Leave out the pictures and repeat everything else in the records exactly.

--- Start Supplied data ---

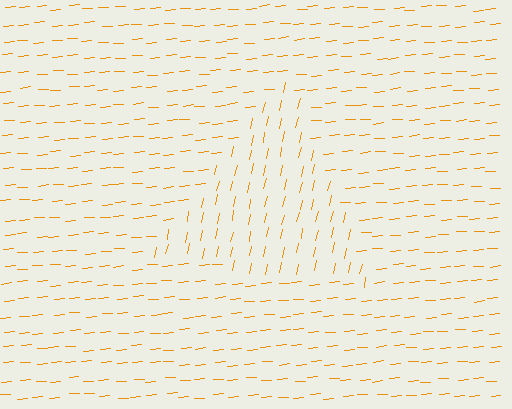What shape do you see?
I see a triangle.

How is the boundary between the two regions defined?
The boundary is defined purely by a change in line orientation (approximately 73 degrees difference). All lines are the same color and thickness.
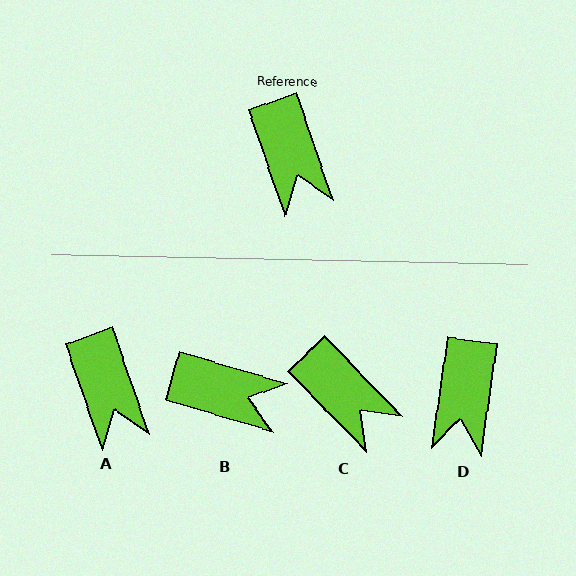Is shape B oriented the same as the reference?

--- End Supplied data ---

Exercise solution:
What shape do you see?
I see a triangle.

How is the boundary between the two regions defined?
The boundary is defined purely by a change in line orientation (approximately 73 degrees difference). All lines are the same color and thickness.
Is shape B oriented the same as the reference?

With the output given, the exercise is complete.